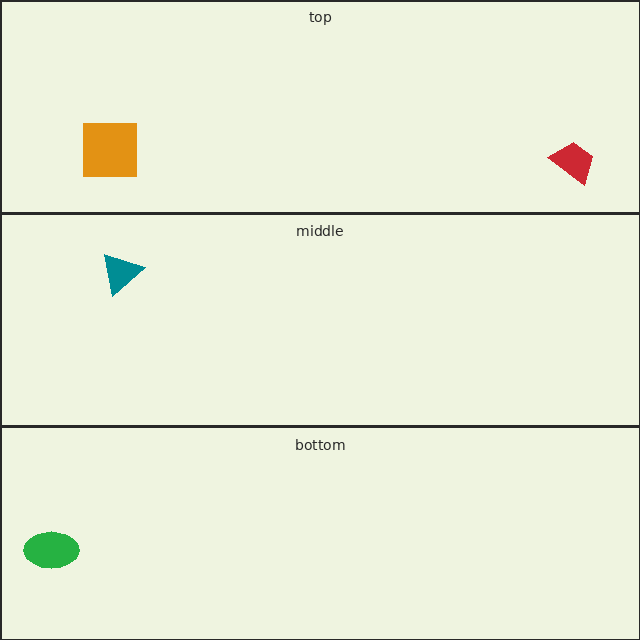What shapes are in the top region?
The orange square, the red trapezoid.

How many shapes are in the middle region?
1.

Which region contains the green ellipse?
The bottom region.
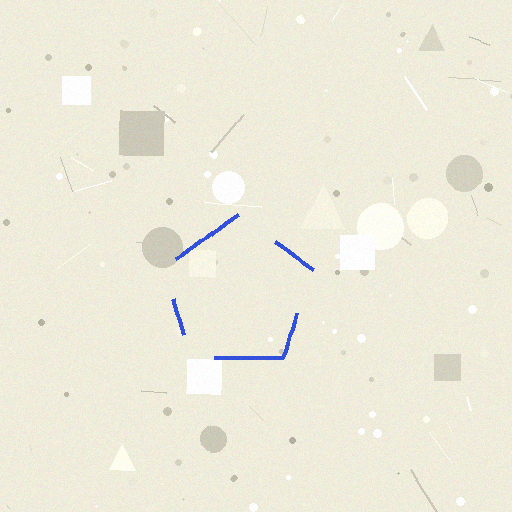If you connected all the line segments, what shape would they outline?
They would outline a pentagon.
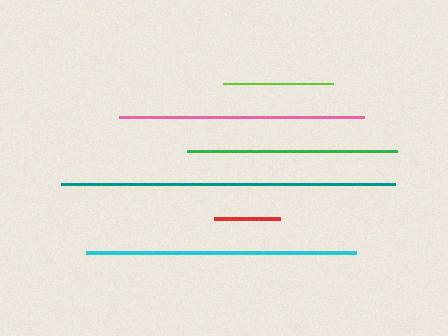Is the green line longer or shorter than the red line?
The green line is longer than the red line.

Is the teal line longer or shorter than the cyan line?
The teal line is longer than the cyan line.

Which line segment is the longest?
The teal line is the longest at approximately 334 pixels.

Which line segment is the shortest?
The red line is the shortest at approximately 66 pixels.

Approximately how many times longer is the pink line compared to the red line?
The pink line is approximately 3.7 times the length of the red line.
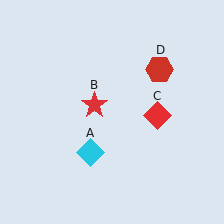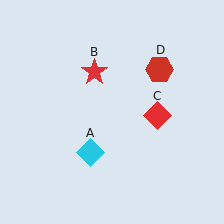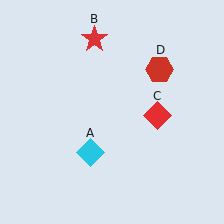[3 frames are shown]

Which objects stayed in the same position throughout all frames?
Cyan diamond (object A) and red diamond (object C) and red hexagon (object D) remained stationary.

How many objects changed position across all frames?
1 object changed position: red star (object B).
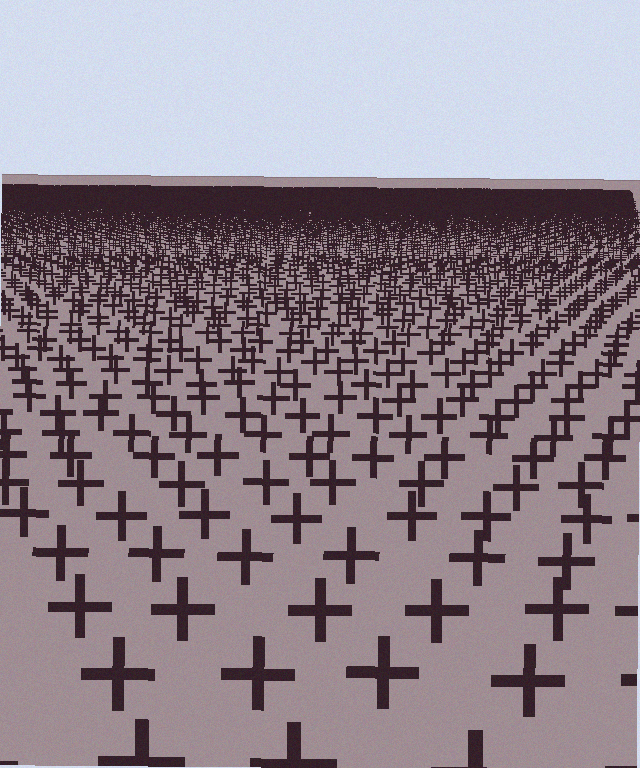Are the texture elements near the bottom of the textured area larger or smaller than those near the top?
Larger. Near the bottom, elements are closer to the viewer and appear at a bigger on-screen size.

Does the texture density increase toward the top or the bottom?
Density increases toward the top.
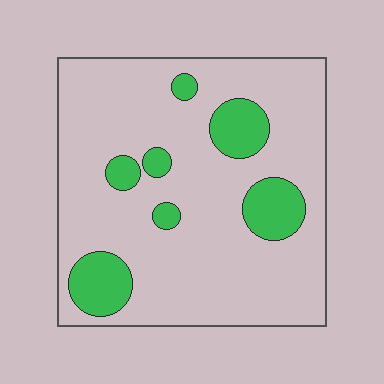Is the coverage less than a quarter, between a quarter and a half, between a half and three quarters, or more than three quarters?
Less than a quarter.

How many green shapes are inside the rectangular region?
7.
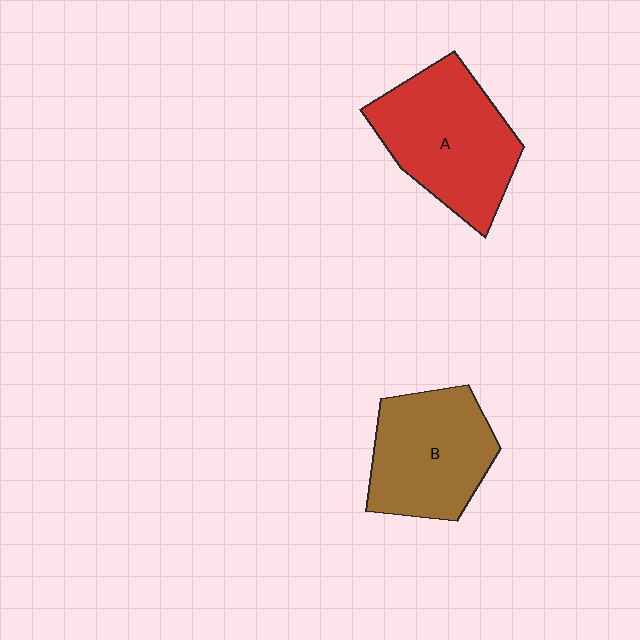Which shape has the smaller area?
Shape B (brown).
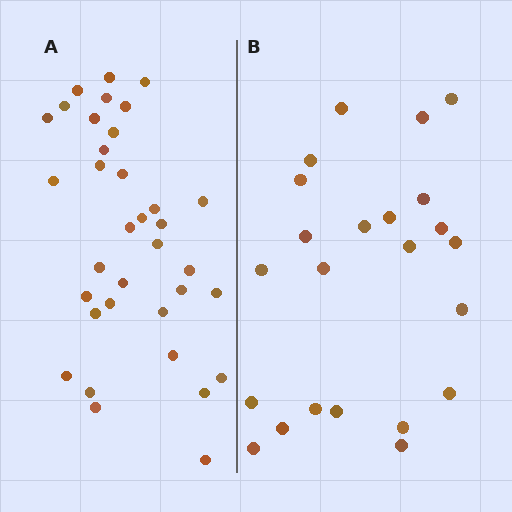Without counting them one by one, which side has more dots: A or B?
Region A (the left region) has more dots.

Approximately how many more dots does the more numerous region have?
Region A has roughly 12 or so more dots than region B.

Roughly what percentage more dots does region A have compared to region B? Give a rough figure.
About 50% more.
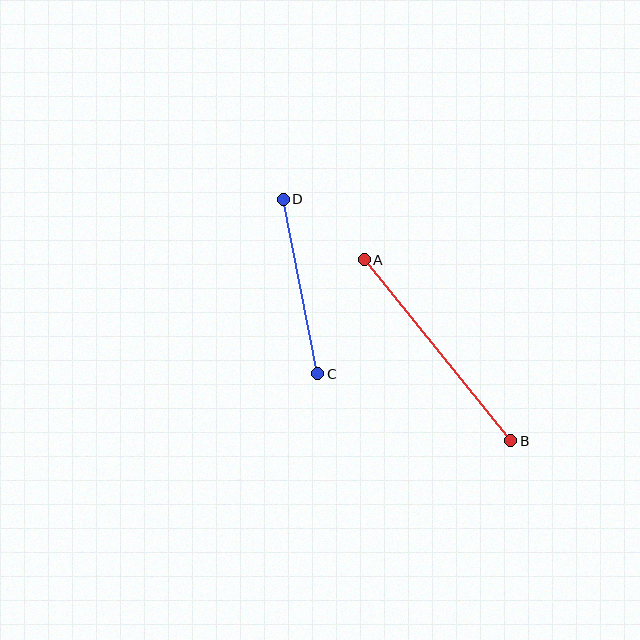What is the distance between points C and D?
The distance is approximately 178 pixels.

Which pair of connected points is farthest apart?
Points A and B are farthest apart.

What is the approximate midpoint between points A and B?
The midpoint is at approximately (438, 350) pixels.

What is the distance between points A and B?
The distance is approximately 233 pixels.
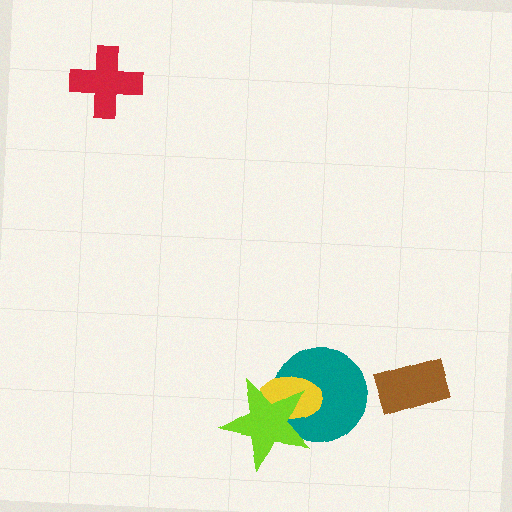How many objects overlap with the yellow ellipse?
2 objects overlap with the yellow ellipse.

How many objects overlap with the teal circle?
2 objects overlap with the teal circle.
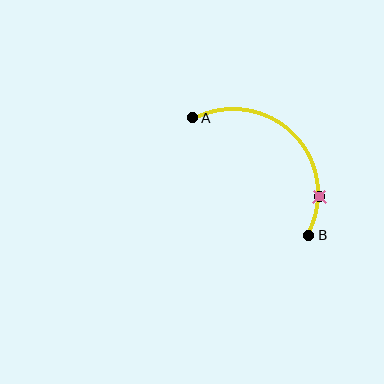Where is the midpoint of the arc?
The arc midpoint is the point on the curve farthest from the straight line joining A and B. It sits above and to the right of that line.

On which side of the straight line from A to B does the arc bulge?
The arc bulges above and to the right of the straight line connecting A and B.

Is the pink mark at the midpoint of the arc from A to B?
No. The pink mark lies on the arc but is closer to endpoint B. The arc midpoint would be at the point on the curve equidistant along the arc from both A and B.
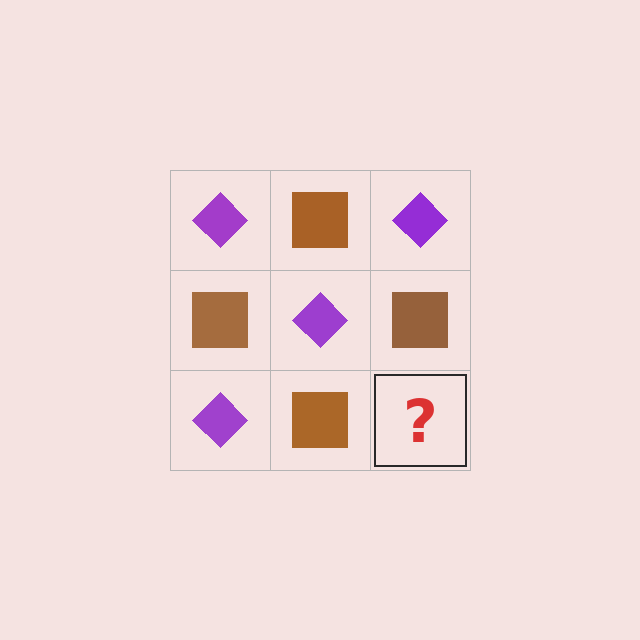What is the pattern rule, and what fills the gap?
The rule is that it alternates purple diamond and brown square in a checkerboard pattern. The gap should be filled with a purple diamond.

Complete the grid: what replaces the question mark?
The question mark should be replaced with a purple diamond.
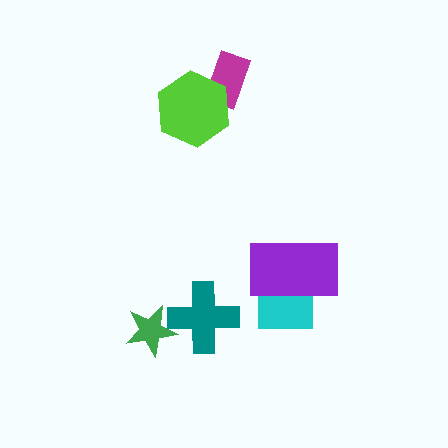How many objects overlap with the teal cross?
0 objects overlap with the teal cross.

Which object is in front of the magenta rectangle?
The lime hexagon is in front of the magenta rectangle.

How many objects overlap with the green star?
0 objects overlap with the green star.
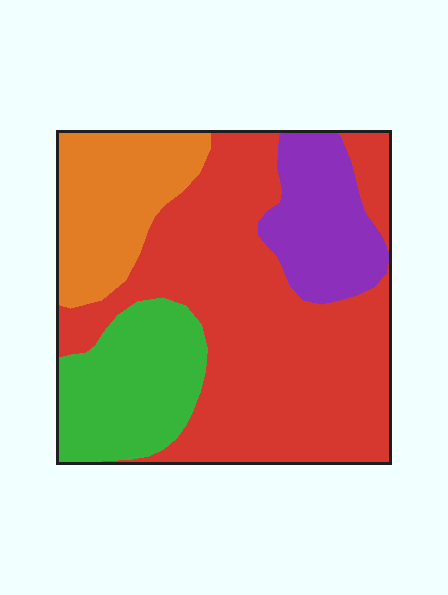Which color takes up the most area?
Red, at roughly 55%.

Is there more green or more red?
Red.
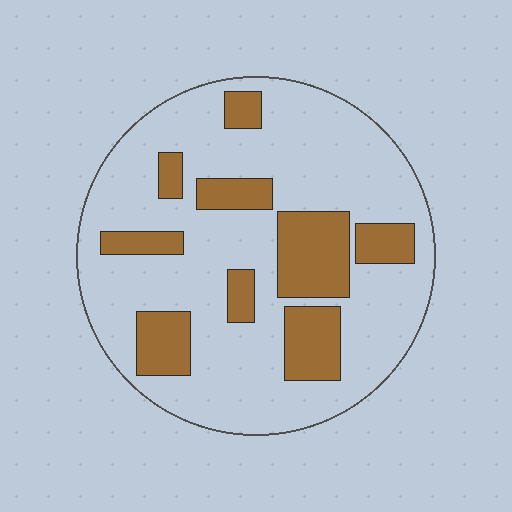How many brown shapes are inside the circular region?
9.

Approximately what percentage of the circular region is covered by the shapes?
Approximately 25%.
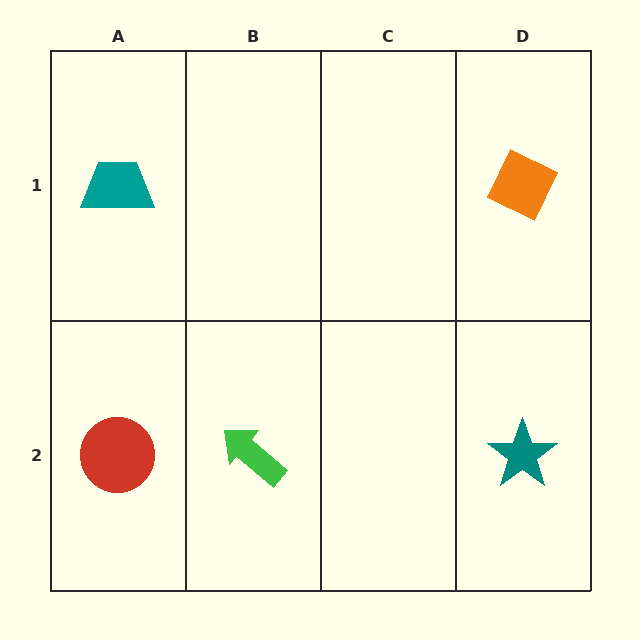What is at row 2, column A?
A red circle.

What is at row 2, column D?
A teal star.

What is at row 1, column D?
An orange diamond.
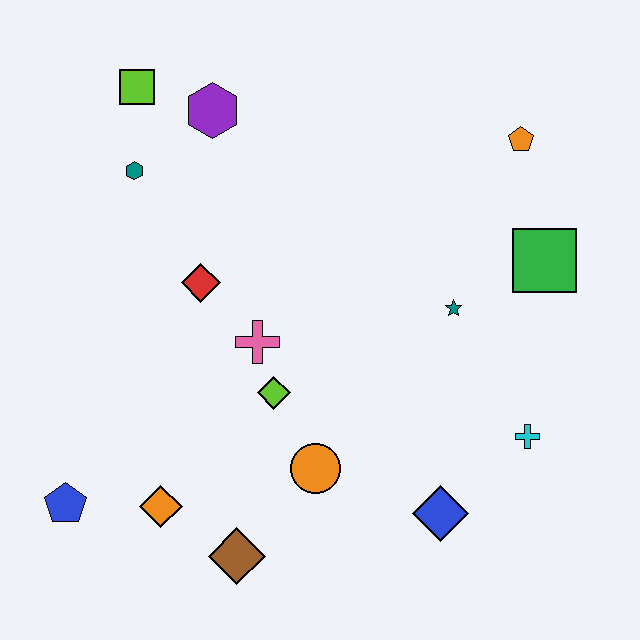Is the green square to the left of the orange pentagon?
No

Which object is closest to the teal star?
The green square is closest to the teal star.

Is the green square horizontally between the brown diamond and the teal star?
No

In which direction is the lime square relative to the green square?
The lime square is to the left of the green square.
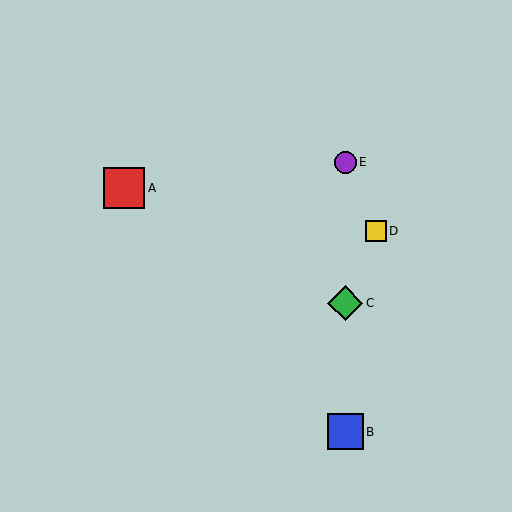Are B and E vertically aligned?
Yes, both are at x≈345.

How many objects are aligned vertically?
3 objects (B, C, E) are aligned vertically.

TASK ▸
Quote the data above in full, leaving out the pictures it holds.

COMPLETED EXERCISE ▸
What shapes are in the top region?
The orange square, the red trapezoid.

How many shapes are in the middle region?
1.

Which region contains the green ellipse?
The bottom region.
If you connected all the line segments, what shape would they outline?
They would outline a pentagon.
Is the green line longer or shorter than the red line?
The green line is longer than the red line.

Is the teal line longer or shorter than the cyan line?
The teal line is longer than the cyan line.

Which line segment is the longest?
The teal line is the longest at approximately 334 pixels.

Which line segment is the shortest?
The red line is the shortest at approximately 66 pixels.

Approximately how many times longer is the pink line compared to the red line?
The pink line is approximately 3.7 times the length of the red line.
[3 frames are shown]

Which objects stayed in the same position throughout all frames?
Cyan diamond (object A) and red diamond (object C) and red hexagon (object D) remained stationary.

How many objects changed position across all frames?
1 object changed position: red star (object B).
Are the texture elements near the bottom of the textured area larger or smaller than those near the top?
Larger. Near the bottom, elements are closer to the viewer and appear at a bigger on-screen size.

Does the texture density increase toward the top or the bottom?
Density increases toward the top.
Is the coverage less than a quarter, between a quarter and a half, between a half and three quarters, or more than three quarters?
Less than a quarter.

How many green shapes are inside the rectangular region?
7.
Which shape has the smaller area?
Shape B (brown).
Without counting them one by one, which side has more dots: A or B?
Region A (the left region) has more dots.

Approximately how many more dots does the more numerous region have?
Region A has roughly 12 or so more dots than region B.

Roughly what percentage more dots does region A have compared to region B? Give a rough figure.
About 50% more.
What is the distance between points C and D?
The distance is approximately 178 pixels.

Which pair of connected points is farthest apart?
Points A and B are farthest apart.

What is the approximate midpoint between points A and B?
The midpoint is at approximately (438, 350) pixels.

What is the distance between points A and B?
The distance is approximately 233 pixels.
How many objects overlap with the yellow ellipse?
2 objects overlap with the yellow ellipse.

How many objects overlap with the teal circle?
2 objects overlap with the teal circle.
Where is the midpoint of the arc?
The arc midpoint is the point on the curve farthest from the straight line joining A and B. It sits above and to the right of that line.

On which side of the straight line from A to B does the arc bulge?
The arc bulges above and to the right of the straight line connecting A and B.

Is the pink mark at the midpoint of the arc from A to B?
No. The pink mark lies on the arc but is closer to endpoint B. The arc midpoint would be at the point on the curve equidistant along the arc from both A and B.
What is the pattern rule, and what fills the gap?
The rule is that it alternates purple diamond and brown square in a checkerboard pattern. The gap should be filled with a purple diamond.

Complete the grid: what replaces the question mark?
The question mark should be replaced with a purple diamond.
How many objects overlap with the teal cross?
0 objects overlap with the teal cross.

Which object is in front of the magenta rectangle?
The lime hexagon is in front of the magenta rectangle.

How many objects overlap with the green star?
0 objects overlap with the green star.
Which color takes up the most area?
Red, at roughly 55%.

Is there more green or more red?
Red.
How many brown shapes are inside the circular region?
9.

Approximately what percentage of the circular region is covered by the shapes?
Approximately 25%.
What is at row 2, column A?
A red circle.

What is at row 2, column D?
A teal star.

What is at row 1, column D?
An orange diamond.
Is the green square to the left of the orange pentagon?
No

Which object is closest to the teal star?
The green square is closest to the teal star.

Is the green square horizontally between the brown diamond and the teal star?
No

In which direction is the lime square relative to the green square?
The lime square is to the left of the green square.
Are B and E vertically aligned?
Yes, both are at x≈345.

How many objects are aligned vertically?
3 objects (B, C, E) are aligned vertically.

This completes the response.